What you are asked to do:
Repeat the lines that follow, leaving nothing out.

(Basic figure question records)
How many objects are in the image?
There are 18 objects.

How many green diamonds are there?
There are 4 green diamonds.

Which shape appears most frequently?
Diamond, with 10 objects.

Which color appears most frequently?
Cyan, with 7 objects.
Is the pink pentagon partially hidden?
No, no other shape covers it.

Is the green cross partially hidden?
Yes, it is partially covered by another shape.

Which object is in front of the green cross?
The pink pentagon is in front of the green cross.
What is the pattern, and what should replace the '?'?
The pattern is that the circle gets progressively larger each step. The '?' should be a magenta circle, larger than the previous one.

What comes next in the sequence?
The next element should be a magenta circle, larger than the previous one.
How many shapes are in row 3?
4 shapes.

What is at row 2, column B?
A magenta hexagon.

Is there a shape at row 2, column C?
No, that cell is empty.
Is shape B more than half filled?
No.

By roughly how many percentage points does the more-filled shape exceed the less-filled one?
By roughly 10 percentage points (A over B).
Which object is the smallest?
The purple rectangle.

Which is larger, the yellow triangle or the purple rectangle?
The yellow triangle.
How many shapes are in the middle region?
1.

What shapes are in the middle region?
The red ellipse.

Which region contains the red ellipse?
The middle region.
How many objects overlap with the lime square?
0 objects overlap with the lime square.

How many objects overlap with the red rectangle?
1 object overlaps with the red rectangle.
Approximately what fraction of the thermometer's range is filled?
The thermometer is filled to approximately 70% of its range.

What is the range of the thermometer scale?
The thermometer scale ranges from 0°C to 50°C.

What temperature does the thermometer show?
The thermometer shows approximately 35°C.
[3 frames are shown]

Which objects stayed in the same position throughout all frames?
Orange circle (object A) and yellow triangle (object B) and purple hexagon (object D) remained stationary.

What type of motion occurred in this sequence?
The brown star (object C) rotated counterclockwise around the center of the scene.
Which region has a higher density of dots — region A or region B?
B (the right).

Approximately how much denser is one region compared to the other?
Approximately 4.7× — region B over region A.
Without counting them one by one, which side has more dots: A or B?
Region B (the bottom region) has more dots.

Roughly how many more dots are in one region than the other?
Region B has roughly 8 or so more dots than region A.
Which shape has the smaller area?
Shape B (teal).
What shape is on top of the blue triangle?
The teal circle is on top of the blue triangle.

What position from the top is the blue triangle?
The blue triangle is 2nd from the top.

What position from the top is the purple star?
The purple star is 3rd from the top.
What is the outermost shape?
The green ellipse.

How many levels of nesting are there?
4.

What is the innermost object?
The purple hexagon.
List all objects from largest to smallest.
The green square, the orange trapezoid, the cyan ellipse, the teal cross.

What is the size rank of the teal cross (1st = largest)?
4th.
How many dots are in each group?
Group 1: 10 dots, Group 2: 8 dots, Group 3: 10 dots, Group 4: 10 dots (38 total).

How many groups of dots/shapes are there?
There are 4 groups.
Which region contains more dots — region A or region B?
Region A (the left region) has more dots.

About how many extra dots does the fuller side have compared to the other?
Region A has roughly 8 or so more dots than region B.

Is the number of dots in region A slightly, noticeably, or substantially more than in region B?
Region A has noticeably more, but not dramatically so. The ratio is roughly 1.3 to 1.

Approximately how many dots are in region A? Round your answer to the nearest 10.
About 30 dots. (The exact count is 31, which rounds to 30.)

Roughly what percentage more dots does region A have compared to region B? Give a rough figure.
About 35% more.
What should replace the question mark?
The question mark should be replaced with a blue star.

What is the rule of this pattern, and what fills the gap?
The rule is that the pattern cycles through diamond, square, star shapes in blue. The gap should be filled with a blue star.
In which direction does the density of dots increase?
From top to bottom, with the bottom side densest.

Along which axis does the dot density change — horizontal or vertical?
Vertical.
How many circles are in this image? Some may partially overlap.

Correct result:
How many objects are in the image?
There are 18 objects.

How many green diamonds are there?
There are 4 green diamonds.

Which shape appears most frequently?
Diamond, with 10 objects.

Which color appears most frequently?
Cyan, with 7 objects.
Is the pink pentagon partially hidden?
No, no other shape covers it.

Is the green cross partially hidden?
Yes, it is partially covered by another shape.

Which object is in front of the green cross?
The pink pentagon is in front of the green cross.
What is the pattern, and what should replace the '?'?
The pattern is that the circle gets progressively larger each step. The '?' should be a magenta circle, larger than the previous one.

What comes next in the sequence?
The next element should be a magenta circle, larger than the previous one.
How many shapes are in row 3?
4 shapes.

What is at row 2, column B?
A magenta hexagon.

Is there a shape at row 2, column C?
No, that cell is empty.
Is shape B more than half filled?
No.

By roughly how many percentage points does the more-filled shape exceed the less-filled one?
By roughly 10 percentage points (A over B).
Which object is the smallest?
The purple rectangle.

Which is larger, the yellow triangle or the purple rectangle?
The yellow triangle.
How many shapes are in the middle region?
1.

What shapes are in the middle region?
The red ellipse.

Which region contains the red ellipse?
The middle region.
How many objects overlap with the lime square?
0 objects overlap with the lime square.

How many objects overlap with the red rectangle?
1 object overlaps with the red rectangle.
Approximately what fraction of the thermometer's range is filled?
The thermometer is filled to approximately 70% of its range.

What is the range of the thermometer scale?
The thermometer scale ranges from 0°C to 50°C.

What temperature does the thermometer show?
The thermometer shows approximately 35°C.
[3 frames are shown]

Which objects stayed in the same position throughout all frames?
Orange circle (object A) and yellow triangle (object B) and purple hexagon (object D) remained stationary.

What type of motion occurred in this sequence?
The brown star (object C) rotated counterclockwise around the center of the scene.
Which region has a higher density of dots — region A or region B?
B (the right).

Approximately how much denser is one region compared to the other?
Approximately 4.7× — region B over region A.
Without counting them one by one, which side has more dots: A or B?
Region B (the bottom region) has more dots.

Roughly how many more dots are in one region than the other?
Region B has roughly 8 or so more dots than region A.
Which shape has the smaller area?
Shape B (teal).
What shape is on top of the blue triangle?
The teal circle is on top of the blue triangle.

What position from the top is the blue triangle?
The blue triangle is 2nd from the top.

What position from the top is the purple star?
The purple star is 3rd from the top.
What is the outermost shape?
The green ellipse.

How many levels of nesting are there?
4.

What is the innermost object?
The purple hexagon.
List all objects from largest to smallest.
The green square, the orange trapezoid, the cyan ellipse, the teal cross.

What is the size rank of the teal cross (1st = largest)?
4th.
How many dots are in each group?
Group 1: 10 dots, Group 2: 8 dots, Group 3: 10 dots, Group 4: 10 dots (38 total).

How many groups of dots/shapes are there?
There are 4 groups.
Which region contains more dots — region A or region B?
Region A (the left region) has more dots.

About how many extra dots does the fuller side have compared to the other?
Region A has roughly 8 or so more dots than region B.

Is the number of dots in region A slightly, noticeably, or substantially more than in region B?
Region A has noticeably more, but not dramatically so. The ratio is roughly 1.3 to 1.

Approximately how many dots are in region A? Round your answer to the nearest 10.
About 30 dots. (The exact count is 31, which rounds to 30.)

Roughly what percentage more dots does region A have compared to region B? Give a rough figure.
About 35% more.
What should replace the question mark?
The question mark should be replaced with a blue star.

What is the rule of this pattern, and what fills the gap?
The rule is that the pattern cycles through diamond, square, star shapes in blue. The gap should be filled with a blue star.
In which direction does the density of dots increase?
From top to bottom, with the bottom side densest.

Along which axis does the dot density change — horizontal or vertical?
Vertical.
How many circles are in this image? Some may partially overlap.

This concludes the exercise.